Dataset excerpt
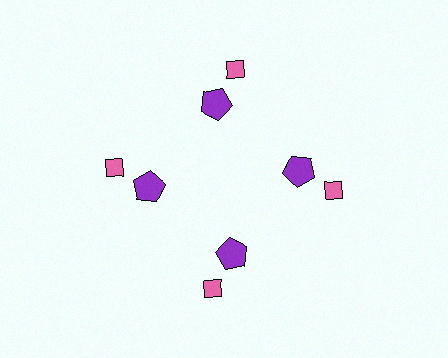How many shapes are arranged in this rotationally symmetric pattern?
There are 8 shapes, arranged in 4 groups of 2.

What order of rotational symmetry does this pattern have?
This pattern has 4-fold rotational symmetry.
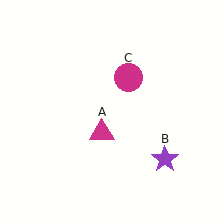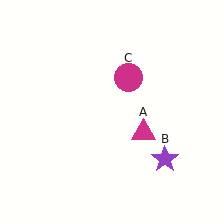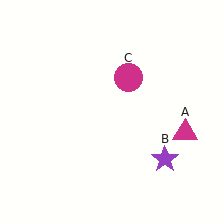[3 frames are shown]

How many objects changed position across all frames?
1 object changed position: magenta triangle (object A).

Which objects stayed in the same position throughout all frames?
Purple star (object B) and magenta circle (object C) remained stationary.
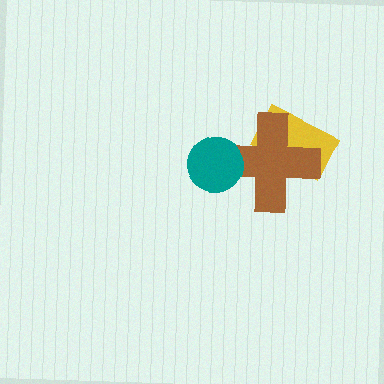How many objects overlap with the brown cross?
2 objects overlap with the brown cross.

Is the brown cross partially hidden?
Yes, it is partially covered by another shape.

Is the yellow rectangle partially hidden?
Yes, it is partially covered by another shape.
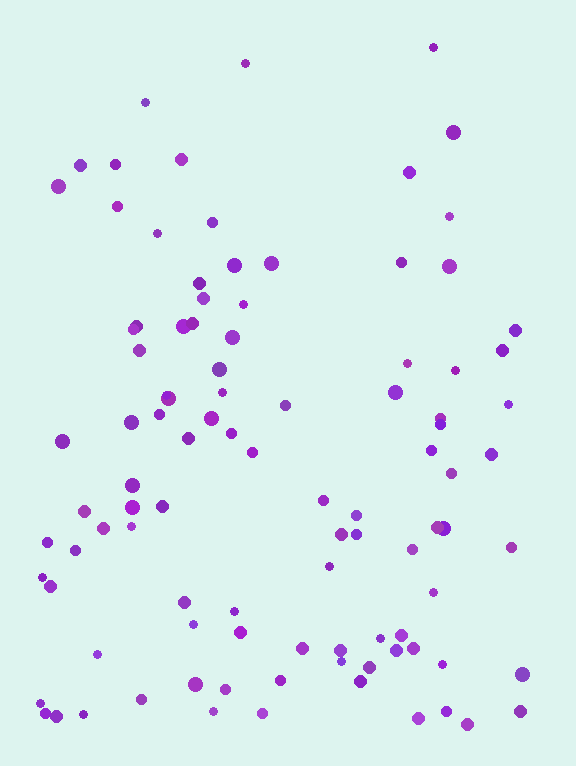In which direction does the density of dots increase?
From top to bottom, with the bottom side densest.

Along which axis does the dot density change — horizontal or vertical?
Vertical.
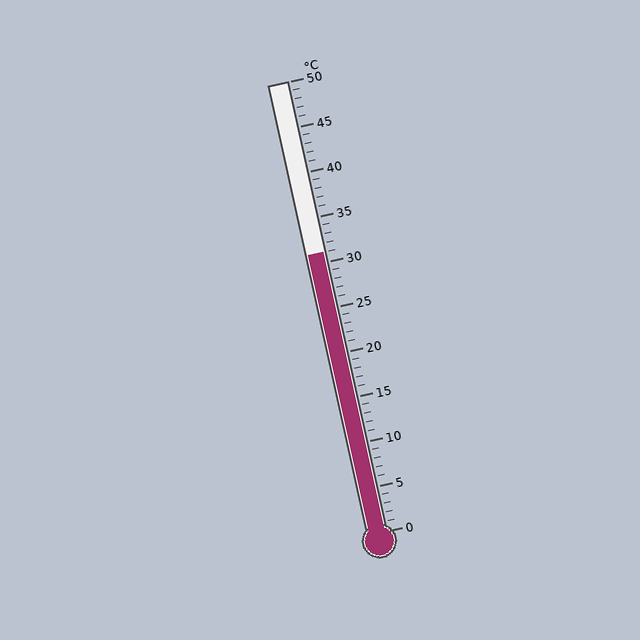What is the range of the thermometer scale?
The thermometer scale ranges from 0°C to 50°C.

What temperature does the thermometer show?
The thermometer shows approximately 31°C.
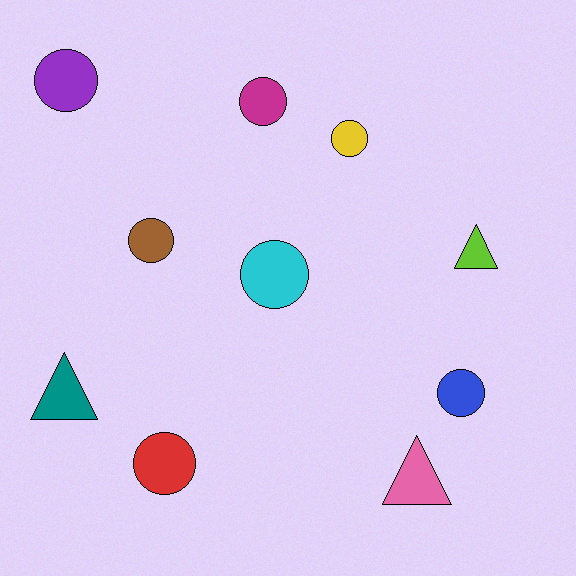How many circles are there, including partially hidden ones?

* To do *
Omit the pictures, then output the rest of the listing exactly.

* Reply *
How many shapes are arranged in this rotationally symmetric pattern?
There are 8 shapes, arranged in 4 groups of 2.

What order of rotational symmetry does this pattern have?
This pattern has 4-fold rotational symmetry.
[3 frames are shown]

How many objects changed position across all frames?
1 object changed position: magenta triangle (object A).

Which objects stayed in the same position throughout all frames?
Purple star (object B) and magenta circle (object C) remained stationary.
How many objects overlap with the brown cross?
2 objects overlap with the brown cross.

Is the brown cross partially hidden?
Yes, it is partially covered by another shape.

Is the yellow rectangle partially hidden?
Yes, it is partially covered by another shape.
In which direction does the density of dots increase?
From top to bottom, with the bottom side densest.

Along which axis does the dot density change — horizontal or vertical?
Vertical.
What is the range of the thermometer scale?
The thermometer scale ranges from 0°C to 50°C.

What temperature does the thermometer show?
The thermometer shows approximately 31°C.
How many circles are there, including partially hidden ones?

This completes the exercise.